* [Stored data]

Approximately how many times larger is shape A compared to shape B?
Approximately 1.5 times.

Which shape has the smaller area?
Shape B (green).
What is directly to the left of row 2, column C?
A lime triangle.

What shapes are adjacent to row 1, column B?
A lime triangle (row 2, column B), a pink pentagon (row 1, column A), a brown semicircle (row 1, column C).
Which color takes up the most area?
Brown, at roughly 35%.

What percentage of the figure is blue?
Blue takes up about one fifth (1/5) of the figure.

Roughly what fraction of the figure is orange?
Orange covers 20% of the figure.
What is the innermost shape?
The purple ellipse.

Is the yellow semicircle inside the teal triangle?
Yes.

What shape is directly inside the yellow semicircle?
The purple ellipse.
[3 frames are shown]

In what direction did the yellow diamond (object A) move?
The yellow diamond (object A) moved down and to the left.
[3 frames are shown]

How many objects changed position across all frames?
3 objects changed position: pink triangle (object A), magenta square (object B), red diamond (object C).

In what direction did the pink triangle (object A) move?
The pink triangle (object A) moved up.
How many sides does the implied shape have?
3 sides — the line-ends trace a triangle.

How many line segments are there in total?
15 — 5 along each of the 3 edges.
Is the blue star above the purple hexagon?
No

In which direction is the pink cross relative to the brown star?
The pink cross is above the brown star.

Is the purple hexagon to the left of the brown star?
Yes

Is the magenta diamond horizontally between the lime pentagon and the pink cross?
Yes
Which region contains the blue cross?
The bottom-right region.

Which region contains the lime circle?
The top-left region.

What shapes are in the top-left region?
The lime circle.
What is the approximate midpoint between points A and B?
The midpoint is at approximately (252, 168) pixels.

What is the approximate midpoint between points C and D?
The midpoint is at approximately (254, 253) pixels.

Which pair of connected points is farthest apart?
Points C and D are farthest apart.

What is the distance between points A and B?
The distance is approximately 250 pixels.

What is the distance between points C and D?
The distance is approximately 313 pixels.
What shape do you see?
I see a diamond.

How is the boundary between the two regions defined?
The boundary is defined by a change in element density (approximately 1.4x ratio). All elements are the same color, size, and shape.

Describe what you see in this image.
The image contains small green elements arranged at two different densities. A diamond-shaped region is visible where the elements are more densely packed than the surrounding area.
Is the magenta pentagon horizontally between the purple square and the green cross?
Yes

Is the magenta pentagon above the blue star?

--

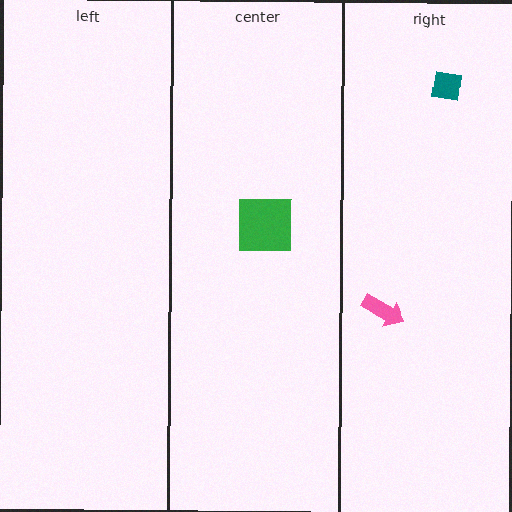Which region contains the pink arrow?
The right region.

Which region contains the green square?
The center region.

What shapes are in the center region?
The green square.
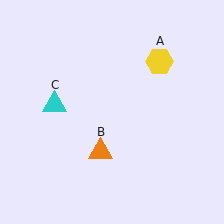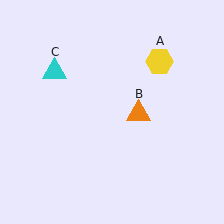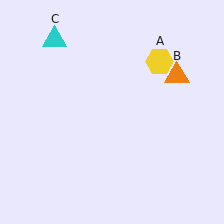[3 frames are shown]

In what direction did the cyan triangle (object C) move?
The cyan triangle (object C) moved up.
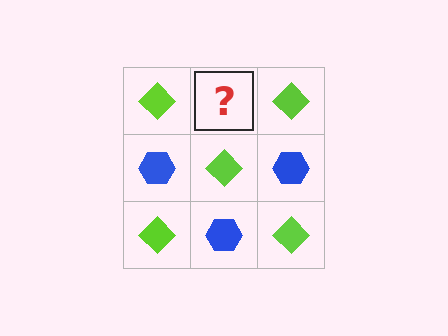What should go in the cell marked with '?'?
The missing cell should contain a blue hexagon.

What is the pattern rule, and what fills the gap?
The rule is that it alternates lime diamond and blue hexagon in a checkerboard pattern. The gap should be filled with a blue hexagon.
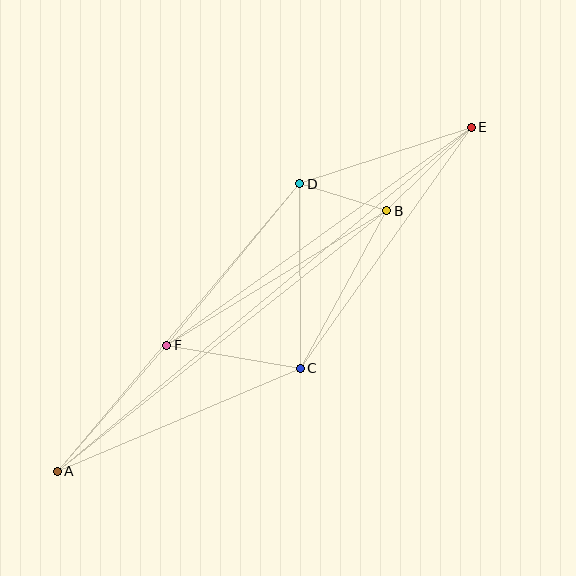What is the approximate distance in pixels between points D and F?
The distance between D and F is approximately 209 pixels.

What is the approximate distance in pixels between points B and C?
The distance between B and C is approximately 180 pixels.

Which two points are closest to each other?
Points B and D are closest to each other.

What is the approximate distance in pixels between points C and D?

* [Task instructions]
Copy nothing but the lines above from the one with "What is the pattern" to the one with "What is the approximate distance in pixels between points C", inclusive, word for word. Leave every picture out.

* [Answer in full]
What is the pattern rule, and what fills the gap?
The rule is that it alternates lime diamond and blue hexagon in a checkerboard pattern. The gap should be filled with a blue hexagon.
What is the approximate distance in pixels between points D and F?
The distance between D and F is approximately 209 pixels.

What is the approximate distance in pixels between points B and C?
The distance between B and C is approximately 180 pixels.

Which two points are closest to each other?
Points B and D are closest to each other.

What is the approximate distance in pixels between points C and D?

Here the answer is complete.